>> START Data for the task

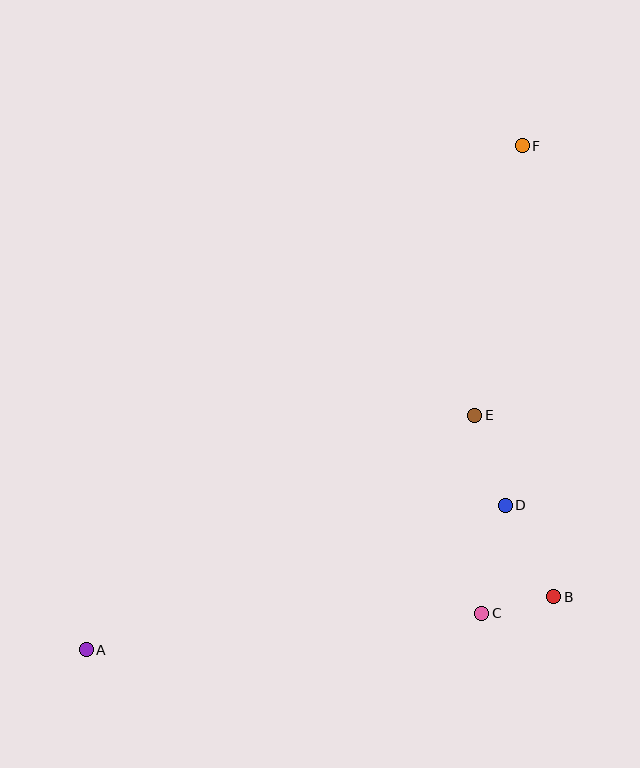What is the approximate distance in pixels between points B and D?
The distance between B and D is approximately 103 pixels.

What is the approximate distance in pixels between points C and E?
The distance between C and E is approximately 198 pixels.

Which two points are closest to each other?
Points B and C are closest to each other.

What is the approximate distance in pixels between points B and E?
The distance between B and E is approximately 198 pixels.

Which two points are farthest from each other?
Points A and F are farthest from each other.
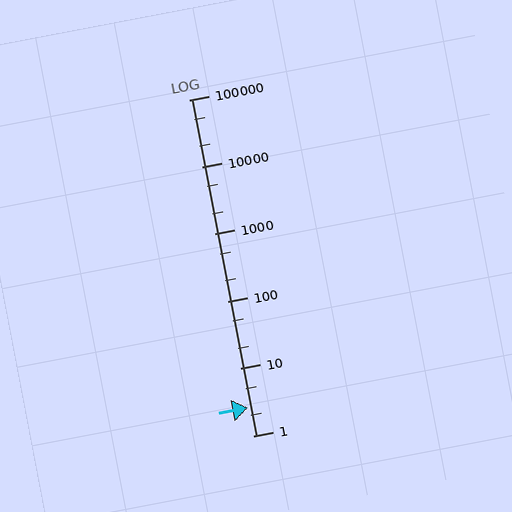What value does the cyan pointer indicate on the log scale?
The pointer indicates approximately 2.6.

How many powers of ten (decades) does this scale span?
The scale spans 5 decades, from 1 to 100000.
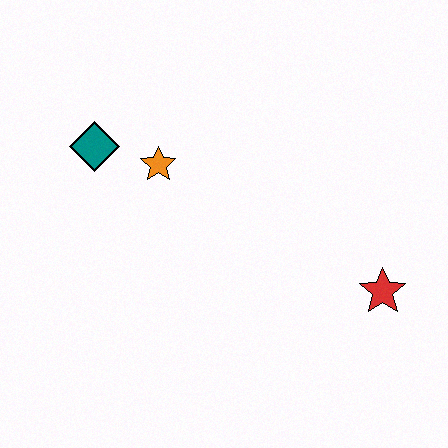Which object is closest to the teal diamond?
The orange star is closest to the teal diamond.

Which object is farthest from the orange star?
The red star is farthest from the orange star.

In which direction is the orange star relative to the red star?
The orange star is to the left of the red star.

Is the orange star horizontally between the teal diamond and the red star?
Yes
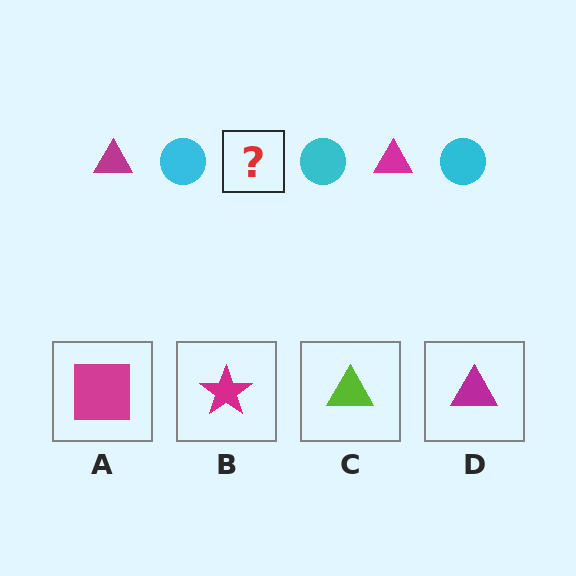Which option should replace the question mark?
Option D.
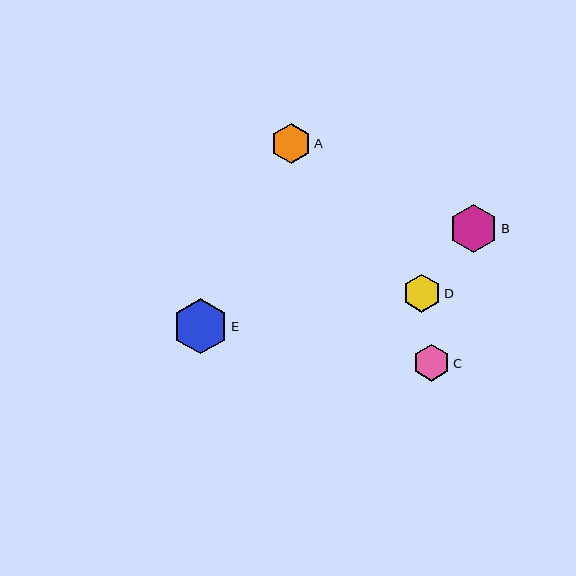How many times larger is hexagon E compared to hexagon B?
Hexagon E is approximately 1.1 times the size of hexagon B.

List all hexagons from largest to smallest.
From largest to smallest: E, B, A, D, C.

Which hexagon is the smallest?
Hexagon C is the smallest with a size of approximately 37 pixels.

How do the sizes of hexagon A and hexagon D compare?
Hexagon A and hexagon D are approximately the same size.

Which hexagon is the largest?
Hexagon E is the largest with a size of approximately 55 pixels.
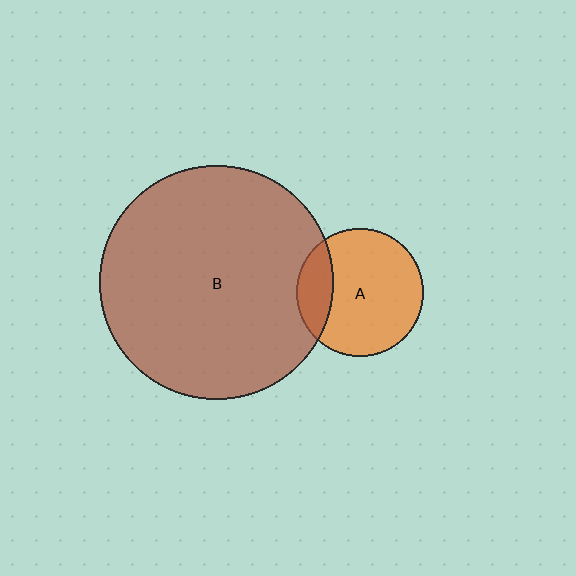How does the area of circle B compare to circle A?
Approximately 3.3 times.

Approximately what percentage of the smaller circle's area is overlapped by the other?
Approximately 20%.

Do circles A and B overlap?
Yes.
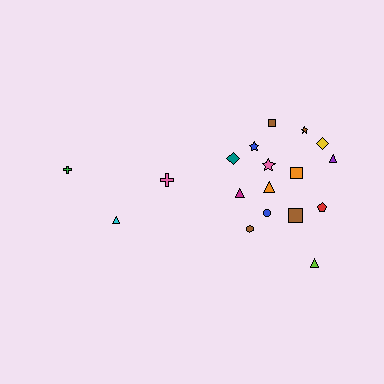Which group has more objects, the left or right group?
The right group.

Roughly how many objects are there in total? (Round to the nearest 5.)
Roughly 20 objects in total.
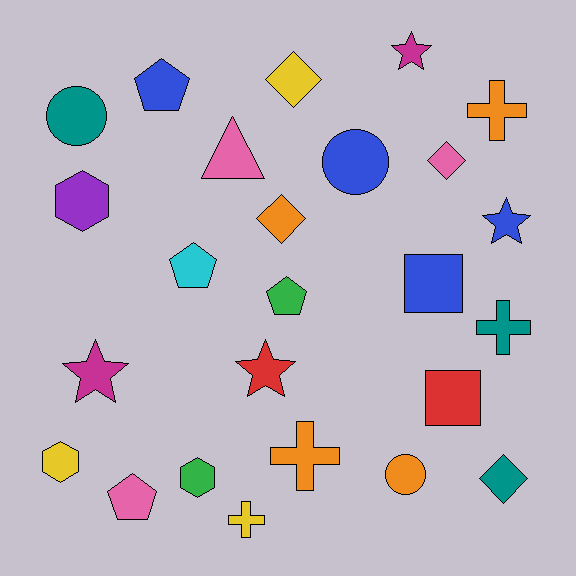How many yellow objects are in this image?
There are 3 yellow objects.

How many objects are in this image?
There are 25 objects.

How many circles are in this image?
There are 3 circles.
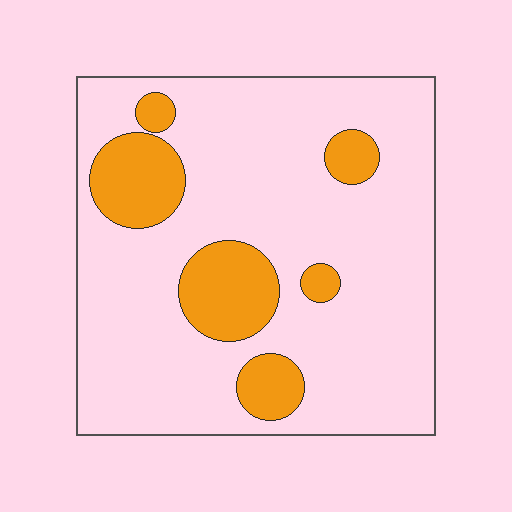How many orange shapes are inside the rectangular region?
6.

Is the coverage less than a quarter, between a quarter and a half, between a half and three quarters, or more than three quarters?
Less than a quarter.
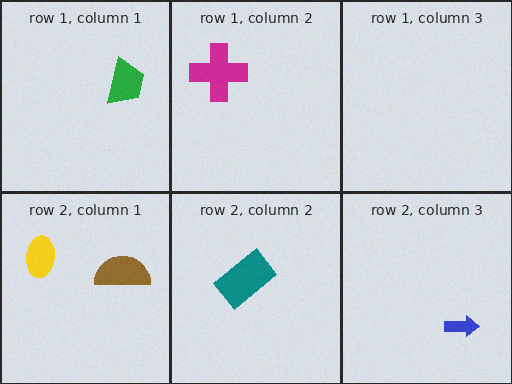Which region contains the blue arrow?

>> END Data for the task
>> START Data for the task

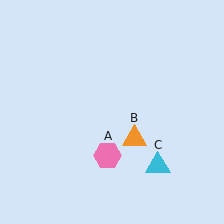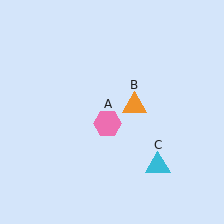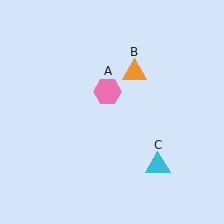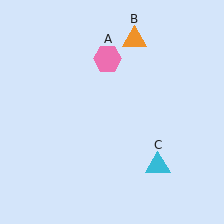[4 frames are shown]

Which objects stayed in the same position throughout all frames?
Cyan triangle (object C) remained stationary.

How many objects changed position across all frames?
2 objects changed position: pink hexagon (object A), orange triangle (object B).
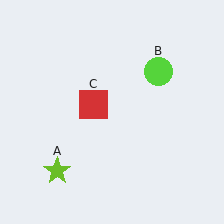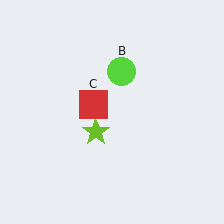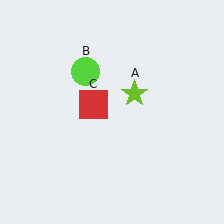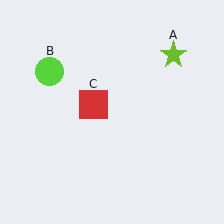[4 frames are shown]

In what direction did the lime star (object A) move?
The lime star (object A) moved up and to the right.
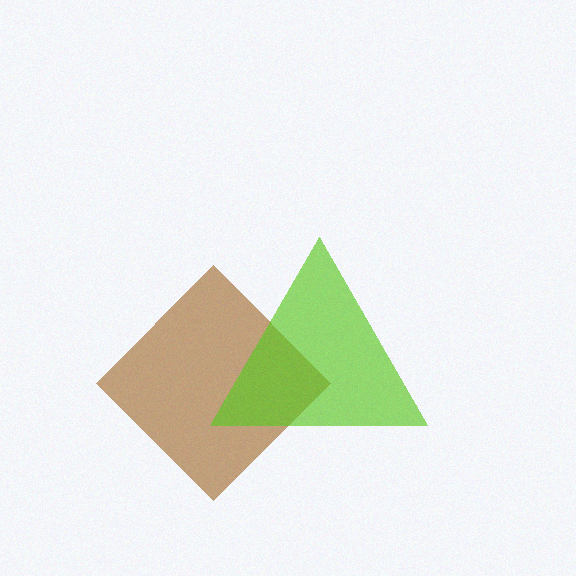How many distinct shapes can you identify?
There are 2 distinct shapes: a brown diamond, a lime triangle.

>> END Data for the task

■ What you have to do
Everything from the line that contains "Roughly how many" down to the line that contains "Which region contains the blue arrow?" should be written out exactly, end lines too, minus the pictures.

■ Answer to this exercise
Roughly how many objects are there in total? (Round to the nearest 5.)
Roughly 20 objects in total.
How many yellow objects are in this image?
There are 3 yellow objects.

How many objects are in this image?
There are 25 objects.

How many circles are in this image?
There are 3 circles.
How many orange shapes are inside the rectangular region?
6.

Is the coverage less than a quarter, between a quarter and a half, between a half and three quarters, or more than three quarters?
Less than a quarter.
Which region contains the blue arrow?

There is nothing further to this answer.